* _Short task_:
Pictures stay out of the copy; restate everything else in the material exactly.

* _Input material_:
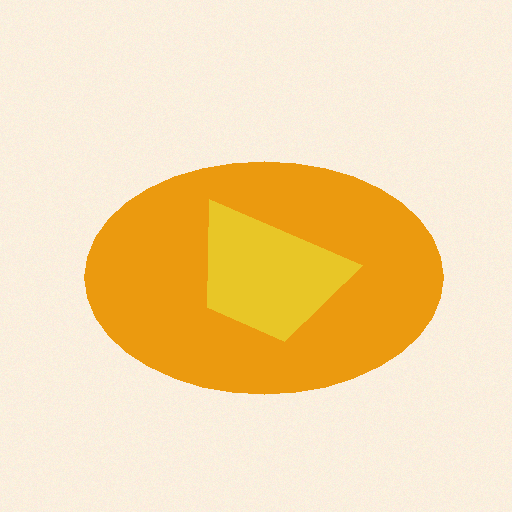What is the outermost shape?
The orange ellipse.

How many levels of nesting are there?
2.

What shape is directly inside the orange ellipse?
The yellow trapezoid.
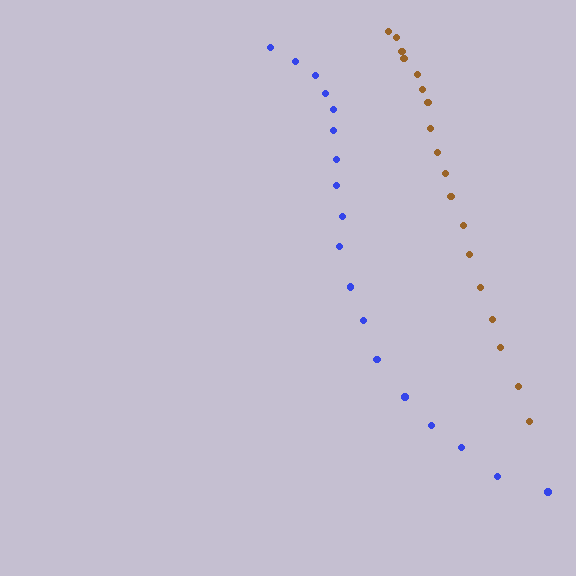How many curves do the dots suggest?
There are 2 distinct paths.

* _Answer for the task_:
What is the outermost shape?
The orange ellipse.

How many levels of nesting are there?
2.

What shape is directly inside the orange ellipse?
The yellow trapezoid.
How many curves do the dots suggest?
There are 2 distinct paths.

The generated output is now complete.